[Generated geometry question items]
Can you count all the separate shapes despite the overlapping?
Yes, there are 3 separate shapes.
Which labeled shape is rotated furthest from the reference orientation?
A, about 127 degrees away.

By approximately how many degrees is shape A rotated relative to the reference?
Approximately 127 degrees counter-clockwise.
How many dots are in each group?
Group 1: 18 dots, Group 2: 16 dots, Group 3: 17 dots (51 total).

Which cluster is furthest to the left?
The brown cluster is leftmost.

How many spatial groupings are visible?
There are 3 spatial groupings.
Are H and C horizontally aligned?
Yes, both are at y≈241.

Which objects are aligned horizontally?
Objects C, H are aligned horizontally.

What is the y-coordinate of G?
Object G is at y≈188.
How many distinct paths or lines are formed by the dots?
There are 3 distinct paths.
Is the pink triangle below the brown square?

* * *

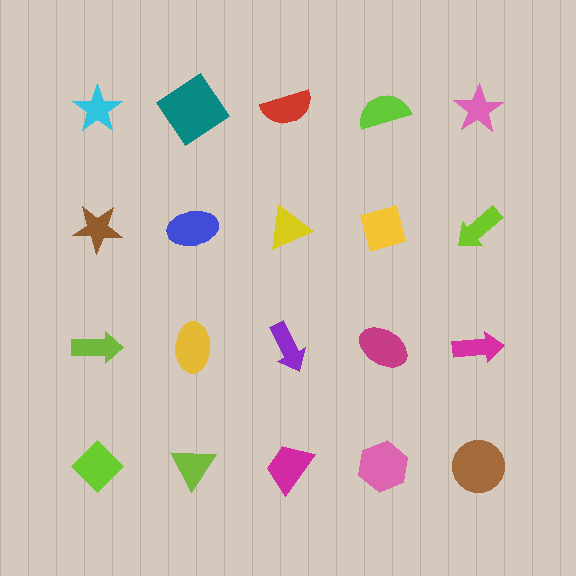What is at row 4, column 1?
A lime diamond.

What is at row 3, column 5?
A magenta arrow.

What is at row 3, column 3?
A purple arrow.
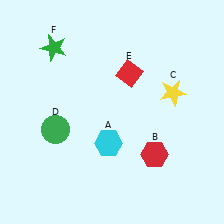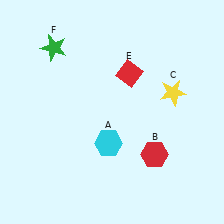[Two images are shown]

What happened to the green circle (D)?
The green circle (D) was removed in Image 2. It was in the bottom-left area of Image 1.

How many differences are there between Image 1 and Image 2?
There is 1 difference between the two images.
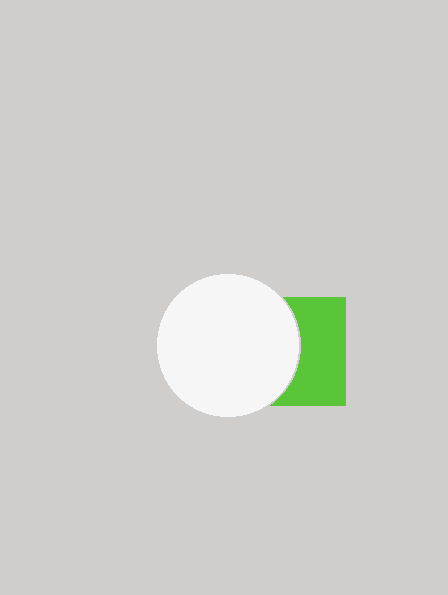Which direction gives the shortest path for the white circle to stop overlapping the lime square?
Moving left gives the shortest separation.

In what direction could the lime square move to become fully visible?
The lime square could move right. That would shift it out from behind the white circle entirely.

▶ **DESCRIPTION OF THE TASK**
Of all the entries above, repeat only the lines from the line that has "How many spatial groupings are visible?" to the line that has "Is the pink triangle below the brown square?", both lines included, exactly.

▶ **PROBLEM SOLUTION**
How many spatial groupings are visible?
There are 3 spatial groupings.
Are H and C horizontally aligned?
Yes, both are at y≈241.

Which objects are aligned horizontally?
Objects C, H are aligned horizontally.

What is the y-coordinate of G?
Object G is at y≈188.
How many distinct paths or lines are formed by the dots?
There are 3 distinct paths.
Is the pink triangle below the brown square?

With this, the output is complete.